Exercise brief: Each record below must be written out again in exactly the same form.

*** Data to process Section Begins ***

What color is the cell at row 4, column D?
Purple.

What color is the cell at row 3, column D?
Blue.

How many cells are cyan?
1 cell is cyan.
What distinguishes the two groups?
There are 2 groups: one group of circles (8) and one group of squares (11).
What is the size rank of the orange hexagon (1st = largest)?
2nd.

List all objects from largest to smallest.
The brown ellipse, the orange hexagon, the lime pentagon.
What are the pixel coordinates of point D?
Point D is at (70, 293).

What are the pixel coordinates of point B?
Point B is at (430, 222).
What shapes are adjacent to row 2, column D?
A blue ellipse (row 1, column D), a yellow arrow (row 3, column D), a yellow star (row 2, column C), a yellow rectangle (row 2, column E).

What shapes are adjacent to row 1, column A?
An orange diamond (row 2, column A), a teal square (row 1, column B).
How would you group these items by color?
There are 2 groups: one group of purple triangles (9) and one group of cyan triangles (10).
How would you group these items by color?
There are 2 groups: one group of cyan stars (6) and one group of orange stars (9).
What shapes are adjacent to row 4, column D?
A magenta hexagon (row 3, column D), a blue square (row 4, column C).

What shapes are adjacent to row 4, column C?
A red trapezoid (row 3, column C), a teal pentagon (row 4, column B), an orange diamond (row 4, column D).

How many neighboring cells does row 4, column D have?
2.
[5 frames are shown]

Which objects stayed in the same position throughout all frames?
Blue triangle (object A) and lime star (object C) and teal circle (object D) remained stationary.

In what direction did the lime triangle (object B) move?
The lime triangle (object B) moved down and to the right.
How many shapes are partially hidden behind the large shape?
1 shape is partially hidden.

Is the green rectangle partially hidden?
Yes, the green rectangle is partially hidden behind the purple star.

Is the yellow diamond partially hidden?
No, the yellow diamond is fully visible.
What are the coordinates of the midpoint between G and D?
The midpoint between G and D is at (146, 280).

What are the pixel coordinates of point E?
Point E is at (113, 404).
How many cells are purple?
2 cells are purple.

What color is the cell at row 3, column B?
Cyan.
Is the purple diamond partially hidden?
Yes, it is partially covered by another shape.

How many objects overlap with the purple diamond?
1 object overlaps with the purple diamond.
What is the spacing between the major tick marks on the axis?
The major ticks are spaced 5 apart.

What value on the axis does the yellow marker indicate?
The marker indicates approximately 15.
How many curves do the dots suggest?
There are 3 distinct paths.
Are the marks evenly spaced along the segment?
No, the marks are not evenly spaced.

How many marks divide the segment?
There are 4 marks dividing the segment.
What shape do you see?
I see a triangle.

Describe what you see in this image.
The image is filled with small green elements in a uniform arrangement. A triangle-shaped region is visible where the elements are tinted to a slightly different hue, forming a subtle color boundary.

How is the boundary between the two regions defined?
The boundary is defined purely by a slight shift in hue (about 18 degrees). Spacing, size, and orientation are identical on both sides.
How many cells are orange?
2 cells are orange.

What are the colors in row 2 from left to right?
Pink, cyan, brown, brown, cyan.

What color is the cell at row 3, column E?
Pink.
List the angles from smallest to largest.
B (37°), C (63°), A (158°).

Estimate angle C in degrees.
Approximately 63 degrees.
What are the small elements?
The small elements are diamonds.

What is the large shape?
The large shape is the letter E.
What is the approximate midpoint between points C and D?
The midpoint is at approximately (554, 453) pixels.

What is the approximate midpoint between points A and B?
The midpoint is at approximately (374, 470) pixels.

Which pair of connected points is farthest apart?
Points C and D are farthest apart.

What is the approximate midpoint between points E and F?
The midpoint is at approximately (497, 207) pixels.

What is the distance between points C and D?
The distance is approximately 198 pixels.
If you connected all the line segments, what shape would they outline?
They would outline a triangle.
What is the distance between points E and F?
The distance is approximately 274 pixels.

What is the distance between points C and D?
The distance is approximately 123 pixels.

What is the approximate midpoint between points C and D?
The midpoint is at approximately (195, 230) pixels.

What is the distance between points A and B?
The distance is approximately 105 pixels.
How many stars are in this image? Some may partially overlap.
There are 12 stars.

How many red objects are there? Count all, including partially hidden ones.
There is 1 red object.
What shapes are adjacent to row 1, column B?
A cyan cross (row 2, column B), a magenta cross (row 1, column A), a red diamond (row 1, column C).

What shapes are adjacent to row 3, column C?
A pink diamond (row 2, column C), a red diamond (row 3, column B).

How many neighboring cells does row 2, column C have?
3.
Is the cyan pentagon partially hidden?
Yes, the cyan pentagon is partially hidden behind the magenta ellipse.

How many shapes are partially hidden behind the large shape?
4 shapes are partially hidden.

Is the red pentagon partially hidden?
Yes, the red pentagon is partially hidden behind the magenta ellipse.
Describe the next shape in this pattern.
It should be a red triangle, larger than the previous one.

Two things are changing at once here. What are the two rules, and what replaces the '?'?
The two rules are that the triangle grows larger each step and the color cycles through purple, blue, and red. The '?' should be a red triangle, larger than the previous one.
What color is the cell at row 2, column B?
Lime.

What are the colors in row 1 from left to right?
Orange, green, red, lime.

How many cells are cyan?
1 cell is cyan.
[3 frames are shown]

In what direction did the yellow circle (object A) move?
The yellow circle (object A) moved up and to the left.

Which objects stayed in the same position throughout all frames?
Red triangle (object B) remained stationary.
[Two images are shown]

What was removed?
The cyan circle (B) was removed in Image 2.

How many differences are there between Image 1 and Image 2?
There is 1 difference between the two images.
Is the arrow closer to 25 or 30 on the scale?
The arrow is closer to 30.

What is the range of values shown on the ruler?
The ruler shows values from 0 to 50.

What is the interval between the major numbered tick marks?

*** Data to process Section Ends ***

Solution:
What color is the cell at row 4, column D?
Purple.

What color is the cell at row 3, column D?
Blue.

How many cells are cyan?
1 cell is cyan.
What distinguishes the two groups?
There are 2 groups: one group of circles (8) and one group of squares (11).
What is the size rank of the orange hexagon (1st = largest)?
2nd.

List all objects from largest to smallest.
The brown ellipse, the orange hexagon, the lime pentagon.
What are the pixel coordinates of point D?
Point D is at (70, 293).

What are the pixel coordinates of point B?
Point B is at (430, 222).
What shapes are adjacent to row 2, column D?
A blue ellipse (row 1, column D), a yellow arrow (row 3, column D), a yellow star (row 2, column C), a yellow rectangle (row 2, column E).

What shapes are adjacent to row 1, column A?
An orange diamond (row 2, column A), a teal square (row 1, column B).
How would you group these items by color?
There are 2 groups: one group of purple triangles (9) and one group of cyan triangles (10).
How would you group these items by color?
There are 2 groups: one group of cyan stars (6) and one group of orange stars (9).
What shapes are adjacent to row 4, column D?
A magenta hexagon (row 3, column D), a blue square (row 4, column C).

What shapes are adjacent to row 4, column C?
A red trapezoid (row 3, column C), a teal pentagon (row 4, column B), an orange diamond (row 4, column D).

How many neighboring cells does row 4, column D have?
2.
[5 frames are shown]

Which objects stayed in the same position throughout all frames?
Blue triangle (object A) and lime star (object C) and teal circle (object D) remained stationary.

In what direction did the lime triangle (object B) move?
The lime triangle (object B) moved down and to the right.
How many shapes are partially hidden behind the large shape?
1 shape is partially hidden.

Is the green rectangle partially hidden?
Yes, the green rectangle is partially hidden behind the purple star.

Is the yellow diamond partially hidden?
No, the yellow diamond is fully visible.
What are the coordinates of the midpoint between G and D?
The midpoint between G and D is at (146, 280).

What are the pixel coordinates of point E?
Point E is at (113, 404).
How many cells are purple?
2 cells are purple.

What color is the cell at row 3, column B?
Cyan.
Is the purple diamond partially hidden?
Yes, it is partially covered by another shape.

How many objects overlap with the purple diamond?
1 object overlaps with the purple diamond.
What is the spacing between the major tick marks on the axis?
The major ticks are spaced 5 apart.

What value on the axis does the yellow marker indicate?
The marker indicates approximately 15.
How many curves do the dots suggest?
There are 3 distinct paths.
Are the marks evenly spaced along the segment?
No, the marks are not evenly spaced.

How many marks divide the segment?
There are 4 marks dividing the segment.
What shape do you see?
I see a triangle.

Describe what you see in this image.
The image is filled with small green elements in a uniform arrangement. A triangle-shaped region is visible where the elements are tinted to a slightly different hue, forming a subtle color boundary.

How is the boundary between the two regions defined?
The boundary is defined purely by a slight shift in hue (about 18 degrees). Spacing, size, and orientation are identical on both sides.
How many cells are orange?
2 cells are orange.

What are the colors in row 2 from left to right?
Pink, cyan, brown, brown, cyan.

What color is the cell at row 3, column E?
Pink.
List the angles from smallest to largest.
B (37°), C (63°), A (158°).

Estimate angle C in degrees.
Approximately 63 degrees.
What are the small elements?
The small elements are diamonds.

What is the large shape?
The large shape is the letter E.
What is the approximate midpoint between points C and D?
The midpoint is at approximately (554, 453) pixels.

What is the approximate midpoint between points A and B?
The midpoint is at approximately (374, 470) pixels.

Which pair of connected points is farthest apart?
Points C and D are farthest apart.

What is the approximate midpoint between points E and F?
The midpoint is at approximately (497, 207) pixels.

What is the distance between points C and D?
The distance is approximately 198 pixels.
If you connected all the line segments, what shape would they outline?
They would outline a triangle.
What is the distance between points E and F?
The distance is approximately 274 pixels.

What is the distance between points C and D?
The distance is approximately 123 pixels.

What is the approximate midpoint between points C and D?
The midpoint is at approximately (195, 230) pixels.

What is the distance between points A and B?
The distance is approximately 105 pixels.
How many stars are in this image? Some may partially overlap.
There are 12 stars.

How many red objects are there? Count all, including partially hidden ones.
There is 1 red object.
What shapes are adjacent to row 1, column B?
A cyan cross (row 2, column B), a magenta cross (row 1, column A), a red diamond (row 1, column C).

What shapes are adjacent to row 3, column C?
A pink diamond (row 2, column C), a red diamond (row 3, column B).

How many neighboring cells does row 2, column C have?
3.
Is the cyan pentagon partially hidden?
Yes, the cyan pentagon is partially hidden behind the magenta ellipse.

How many shapes are partially hidden behind the large shape?
4 shapes are partially hidden.

Is the red pentagon partially hidden?
Yes, the red pentagon is partially hidden behind the magenta ellipse.
Describe the next shape in this pattern.
It should be a red triangle, larger than the previous one.

Two things are changing at once here. What are the two rules, and what replaces the '?'?
The two rules are that the triangle grows larger each step and the color cycles through purple, blue, and red. The '?' should be a red triangle, larger than the previous one.
What color is the cell at row 2, column B?
Lime.

What are the colors in row 1 from left to right?
Orange, green, red, lime.

How many cells are cyan?
1 cell is cyan.
[3 frames are shown]

In what direction did the yellow circle (object A) move?
The yellow circle (object A) moved up and to the left.

Which objects stayed in the same position throughout all frames?
Red triangle (object B) remained stationary.
[Two images are shown]

What was removed?
The cyan circle (B) was removed in Image 2.

How many differences are there between Image 1 and Image 2?
There is 1 difference between the two images.
Is the arrow closer to 25 or 30 on the scale?
The arrow is closer to 30.

What is the range of values shown on the ruler?
The ruler shows values from 0 to 50.

What is the interval between the major numbered tick marks?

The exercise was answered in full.